▶ _Exercise details_
Each entry below is to be extracted exactly.

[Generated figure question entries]
=====
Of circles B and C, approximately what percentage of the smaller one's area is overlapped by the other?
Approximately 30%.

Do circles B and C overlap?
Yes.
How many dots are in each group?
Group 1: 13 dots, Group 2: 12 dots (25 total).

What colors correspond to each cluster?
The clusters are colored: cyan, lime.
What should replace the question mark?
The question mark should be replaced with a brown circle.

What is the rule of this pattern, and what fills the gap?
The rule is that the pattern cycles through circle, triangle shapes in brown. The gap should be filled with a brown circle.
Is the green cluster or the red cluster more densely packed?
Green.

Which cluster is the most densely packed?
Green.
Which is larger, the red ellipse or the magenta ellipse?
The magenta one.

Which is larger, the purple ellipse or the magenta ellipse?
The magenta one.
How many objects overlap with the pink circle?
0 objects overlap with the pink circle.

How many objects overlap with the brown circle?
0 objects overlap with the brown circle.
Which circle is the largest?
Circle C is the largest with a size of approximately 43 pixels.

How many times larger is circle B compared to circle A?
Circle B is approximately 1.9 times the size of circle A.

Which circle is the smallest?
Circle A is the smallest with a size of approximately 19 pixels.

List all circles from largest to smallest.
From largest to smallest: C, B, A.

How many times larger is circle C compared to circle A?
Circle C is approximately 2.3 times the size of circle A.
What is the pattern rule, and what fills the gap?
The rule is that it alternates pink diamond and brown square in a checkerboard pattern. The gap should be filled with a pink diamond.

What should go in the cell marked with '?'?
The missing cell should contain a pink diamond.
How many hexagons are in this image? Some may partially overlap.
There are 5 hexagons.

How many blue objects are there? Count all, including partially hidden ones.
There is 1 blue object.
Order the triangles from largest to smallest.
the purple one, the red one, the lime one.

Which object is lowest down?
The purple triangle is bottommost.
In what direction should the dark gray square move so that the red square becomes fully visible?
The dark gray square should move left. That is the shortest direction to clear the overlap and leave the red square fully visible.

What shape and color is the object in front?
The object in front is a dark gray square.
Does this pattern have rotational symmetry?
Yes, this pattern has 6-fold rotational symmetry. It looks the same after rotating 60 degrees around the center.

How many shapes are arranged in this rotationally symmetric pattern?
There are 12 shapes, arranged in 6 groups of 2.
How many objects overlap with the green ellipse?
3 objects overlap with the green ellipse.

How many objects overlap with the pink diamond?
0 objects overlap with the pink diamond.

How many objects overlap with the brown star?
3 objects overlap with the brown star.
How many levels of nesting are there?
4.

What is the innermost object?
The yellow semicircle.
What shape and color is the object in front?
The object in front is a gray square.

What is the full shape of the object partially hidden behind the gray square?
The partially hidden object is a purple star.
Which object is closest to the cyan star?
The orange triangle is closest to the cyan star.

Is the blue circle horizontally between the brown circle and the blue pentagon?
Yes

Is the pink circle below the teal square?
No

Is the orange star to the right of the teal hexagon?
=====
▶ _Exercise result_
Of circles B and C, approximately what percentage of the smaller one's area is overlapped by the other?
Approximately 30%.

Do circles B and C overlap?
Yes.
How many dots are in each group?
Group 1: 13 dots, Group 2: 12 dots (25 total).

What colors correspond to each cluster?
The clusters are colored: cyan, lime.
What should replace the question mark?
The question mark should be replaced with a brown circle.

What is the rule of this pattern, and what fills the gap?
The rule is that the pattern cycles through circle, triangle shapes in brown. The gap should be filled with a brown circle.
Is the green cluster or the red cluster more densely packed?
Green.

Which cluster is the most densely packed?
Green.
Which is larger, the red ellipse or the magenta ellipse?
The magenta one.

Which is larger, the purple ellipse or the magenta ellipse?
The magenta one.
How many objects overlap with the pink circle?
0 objects overlap with the pink circle.

How many objects overlap with the brown circle?
0 objects overlap with the brown circle.
Which circle is the largest?
Circle C is the largest with a size of approximately 43 pixels.

How many times larger is circle B compared to circle A?
Circle B is approximately 1.9 times the size of circle A.

Which circle is the smallest?
Circle A is the smallest with a size of approximately 19 pixels.

List all circles from largest to smallest.
From largest to smallest: C, B, A.

How many times larger is circle C compared to circle A?
Circle C is approximately 2.3 times the size of circle A.
What is the pattern rule, and what fills the gap?
The rule is that it alternates pink diamond and brown square in a checkerboard pattern. The gap should be filled with a pink diamond.

What should go in the cell marked with '?'?
The missing cell should contain a pink diamond.
How many hexagons are in this image? Some may partially overlap.
There are 5 hexagons.

How many blue objects are there? Count all, including partially hidden ones.
There is 1 blue object.
Order the triangles from largest to smallest.
the purple one, the red one, the lime one.

Which object is lowest down?
The purple triangle is bottommost.
In what direction should the dark gray square move so that the red square becomes fully visible?
The dark gray square should move left. That is the shortest direction to clear the overlap and leave the red square fully visible.

What shape and color is the object in front?
The object in front is a dark gray square.
Does this pattern have rotational symmetry?
Yes, this pattern has 6-fold rotational symmetry. It looks the same after rotating 60 degrees around the center.

How many shapes are arranged in this rotationally symmetric pattern?
There are 12 shapes, arranged in 6 groups of 2.
How many objects overlap with the green ellipse?
3 objects overlap with the green ellipse.

How many objects overlap with the pink diamond?
0 objects overlap with the pink diamond.

How many objects overlap with the brown star?
3 objects overlap with the brown star.
How many levels of nesting are there?
4.

What is the innermost object?
The yellow semicircle.
What shape and color is the object in front?
The object in front is a gray square.

What is the full shape of the object partially hidden behind the gray square?
The partially hidden object is a purple star.
Which object is closest to the cyan star?
The orange triangle is closest to the cyan star.

Is the blue circle horizontally between the brown circle and the blue pentagon?
Yes

Is the pink circle below the teal square?
No

Is the orange star to the right of the teal hexagon?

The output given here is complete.